------ Records provided ------

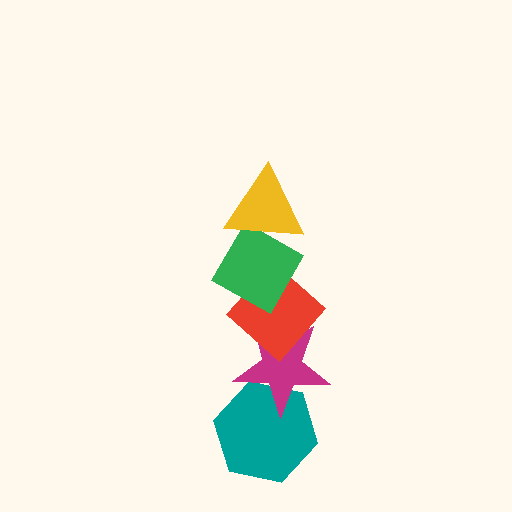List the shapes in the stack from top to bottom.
From top to bottom: the yellow triangle, the green diamond, the red diamond, the magenta star, the teal hexagon.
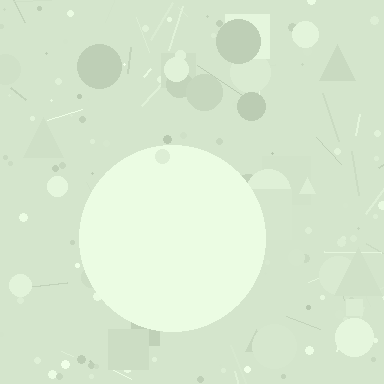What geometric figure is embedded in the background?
A circle is embedded in the background.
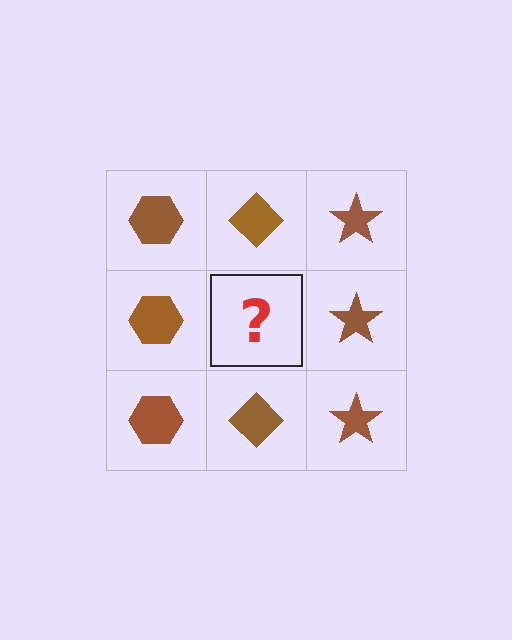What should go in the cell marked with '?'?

------

Print the records word for word and exclude any picture they hold.

Response to the task:
List the shapes in the stack from top to bottom.
From top to bottom: the yellow triangle, the green diamond, the red diamond, the magenta star, the teal hexagon.
What geometric figure is embedded in the background?
A circle is embedded in the background.
What should go in the cell marked with '?'?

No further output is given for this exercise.